===== MATERIAL =====
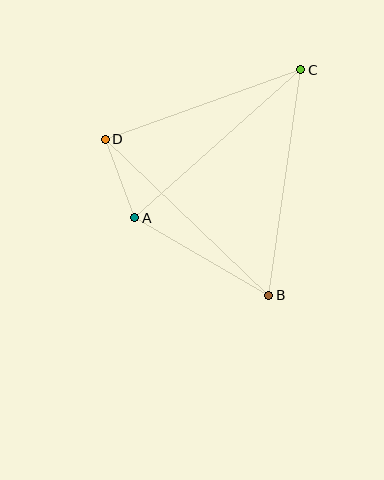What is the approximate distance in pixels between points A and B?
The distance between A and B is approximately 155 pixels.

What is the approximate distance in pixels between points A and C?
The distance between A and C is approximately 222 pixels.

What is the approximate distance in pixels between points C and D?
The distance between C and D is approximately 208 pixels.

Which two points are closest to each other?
=====
===== MATERIAL =====
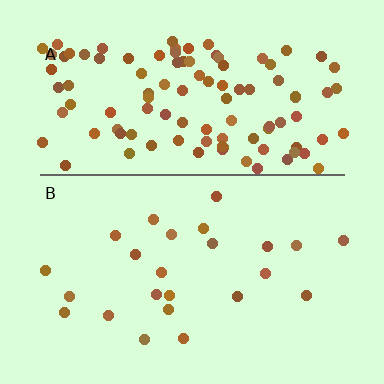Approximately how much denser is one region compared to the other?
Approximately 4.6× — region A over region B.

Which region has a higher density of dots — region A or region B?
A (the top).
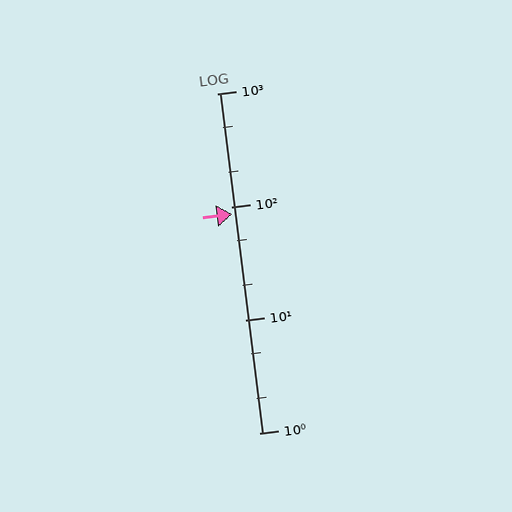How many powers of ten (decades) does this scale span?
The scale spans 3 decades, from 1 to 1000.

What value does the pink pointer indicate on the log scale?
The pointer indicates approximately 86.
=====
===== MATERIAL =====
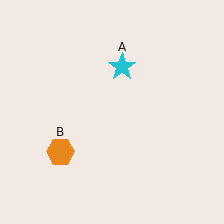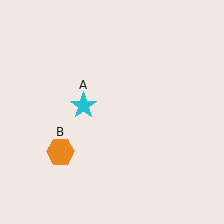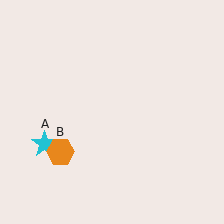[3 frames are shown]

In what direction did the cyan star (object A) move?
=====
◆ EXERCISE OBJECTIVE
Quote exactly what appears from the line containing "points A and B?" through the line containing "Which two points are closest to each other?", both included, except for the pictures, and nothing more.

◆ ANSWER
What is the approximate distance in pixels between points A and B?
The distance between A and B is approximately 155 pixels.

What is the approximate distance in pixels between points A and C?
The distance between A and C is approximately 222 pixels.

What is the approximate distance in pixels between points C and D?
The distance between C and D is approximately 208 pixels.

Which two points are closest to each other?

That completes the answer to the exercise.